• **STATED EXERCISE**
All of the data should be output character for character, except the pictures.

• **DATA FOR THIS EXERCISE**
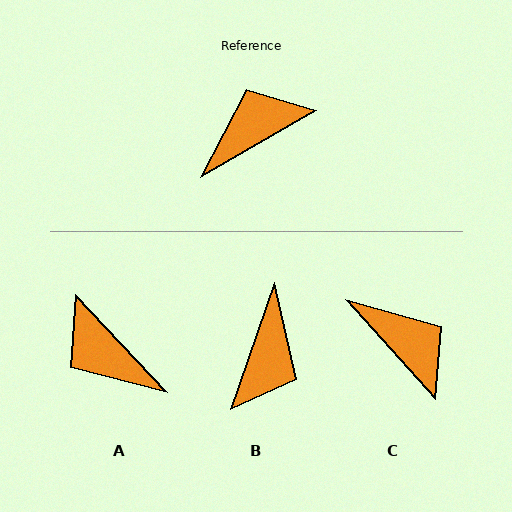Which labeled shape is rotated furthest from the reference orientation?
B, about 139 degrees away.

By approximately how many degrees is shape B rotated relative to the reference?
Approximately 139 degrees clockwise.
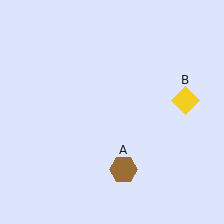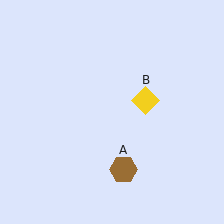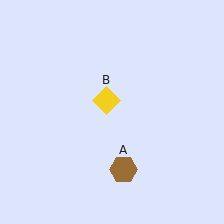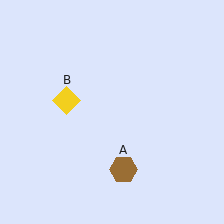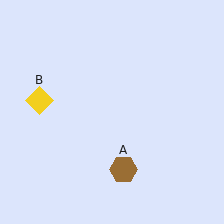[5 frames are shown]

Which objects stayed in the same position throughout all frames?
Brown hexagon (object A) remained stationary.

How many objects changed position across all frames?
1 object changed position: yellow diamond (object B).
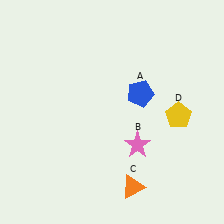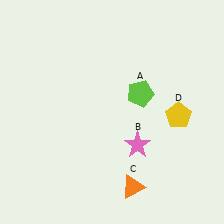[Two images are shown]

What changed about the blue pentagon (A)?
In Image 1, A is blue. In Image 2, it changed to lime.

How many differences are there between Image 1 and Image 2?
There is 1 difference between the two images.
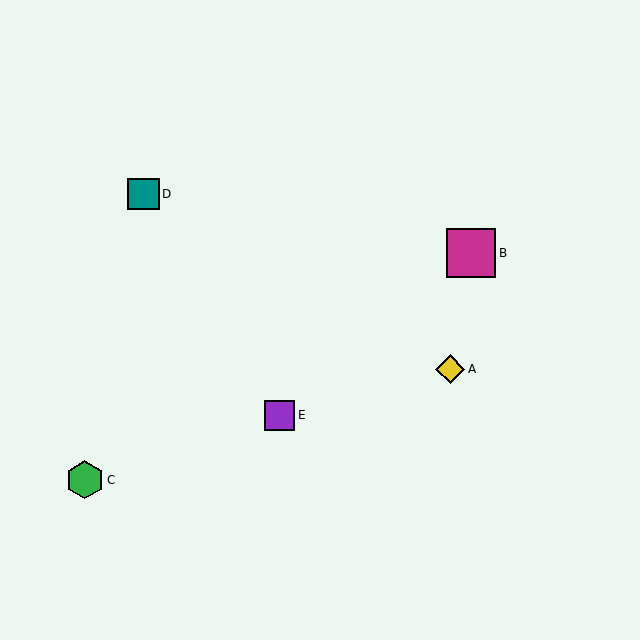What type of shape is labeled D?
Shape D is a teal square.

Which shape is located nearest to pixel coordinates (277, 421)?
The purple square (labeled E) at (280, 415) is nearest to that location.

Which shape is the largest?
The magenta square (labeled B) is the largest.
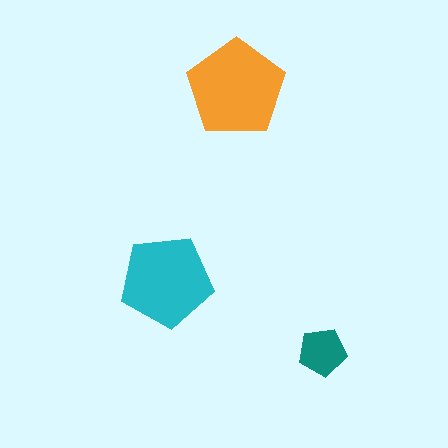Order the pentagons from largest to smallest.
the orange one, the cyan one, the teal one.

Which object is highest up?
The orange pentagon is topmost.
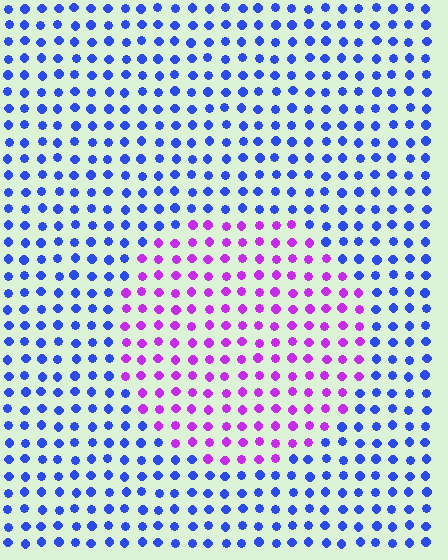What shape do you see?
I see a circle.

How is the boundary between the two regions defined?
The boundary is defined purely by a slight shift in hue (about 59 degrees). Spacing, size, and orientation are identical on both sides.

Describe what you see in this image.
The image is filled with small blue elements in a uniform arrangement. A circle-shaped region is visible where the elements are tinted to a slightly different hue, forming a subtle color boundary.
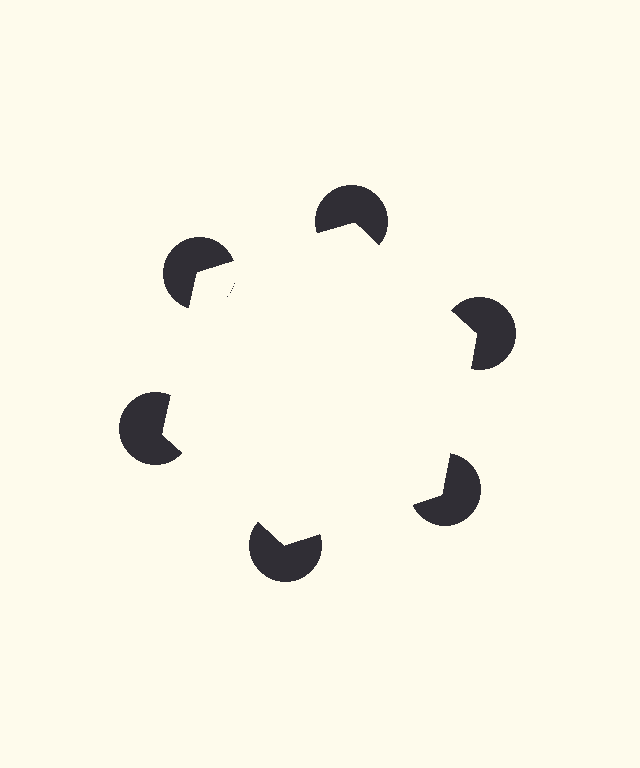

• **REPLY TO THE TASK**
Which labeled shape is rotated furthest from the reference orientation?
B, about 139 degrees away.

By approximately how many degrees is shape B rotated relative to the reference?
Approximately 139 degrees clockwise.
[5 frames are shown]

Which objects stayed in the same position throughout all frames?
Brown hexagon (object A) remained stationary.

How many objects changed position across all frames?
1 object changed position: yellow diamond (object B).
[Two images are shown]

What changed about the blue pentagon (A)?
In Image 1, A is blue. In Image 2, it changed to lime.

How many differences are there between Image 1 and Image 2?
There is 1 difference between the two images.
What type of shape is labeled D?
Shape D is a teal square.

Which shape is located nearest to pixel coordinates (277, 421)?
The purple square (labeled E) at (280, 415) is nearest to that location.

Which shape is the largest?
The magenta square (labeled B) is the largest.
Order the pentagons from largest to smallest.
the orange one, the cyan one, the teal one.

Which object is highest up?
The orange pentagon is topmost.
What shape do you see?
I see a circle.

How is the boundary between the two regions defined?
The boundary is defined purely by a slight shift in hue (about 59 degrees). Spacing, size, and orientation are identical on both sides.

Describe what you see in this image.
The image is filled with small blue elements in a uniform arrangement. A circle-shaped region is visible where the elements are tinted to a slightly different hue, forming a subtle color boundary.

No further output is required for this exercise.